◆ **Task to carry out**: Your task is to retype the lines between the line with "How many crosses" and the line with "[4 frames are shown]", inclusive. Copy no pictures and no other lines.

◆ **Exercise input**:

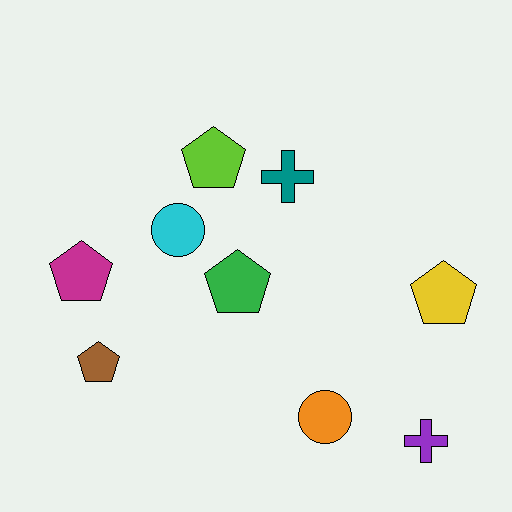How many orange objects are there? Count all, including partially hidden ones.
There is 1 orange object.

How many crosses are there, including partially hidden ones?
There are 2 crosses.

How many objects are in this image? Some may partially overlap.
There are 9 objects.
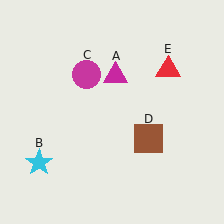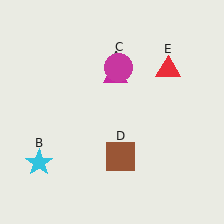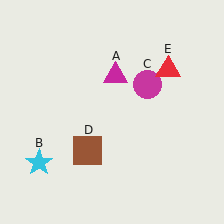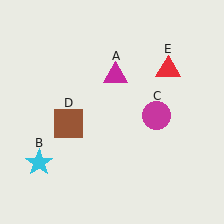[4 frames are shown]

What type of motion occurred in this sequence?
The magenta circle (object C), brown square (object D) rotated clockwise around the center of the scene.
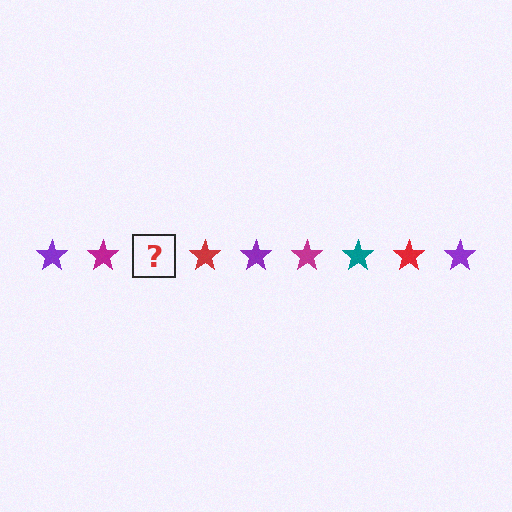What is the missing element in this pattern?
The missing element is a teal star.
* * *
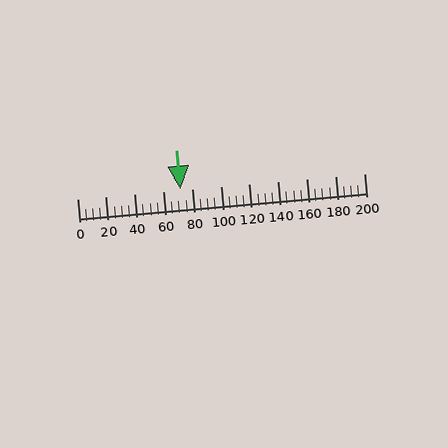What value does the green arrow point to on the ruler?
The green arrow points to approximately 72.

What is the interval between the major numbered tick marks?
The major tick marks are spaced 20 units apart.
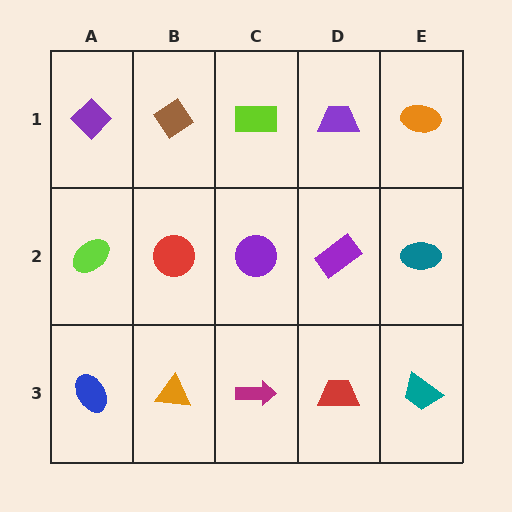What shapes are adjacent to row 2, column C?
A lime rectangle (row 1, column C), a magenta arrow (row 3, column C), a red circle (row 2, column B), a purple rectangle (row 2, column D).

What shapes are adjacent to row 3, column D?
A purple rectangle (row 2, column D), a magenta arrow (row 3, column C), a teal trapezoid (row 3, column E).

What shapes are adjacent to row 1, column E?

◆ **Result below**:
How many crosses are there, including partially hidden ones?
There are 2 crosses.

How many objects are in this image? Some may partially overlap.
There are 9 objects.
[4 frames are shown]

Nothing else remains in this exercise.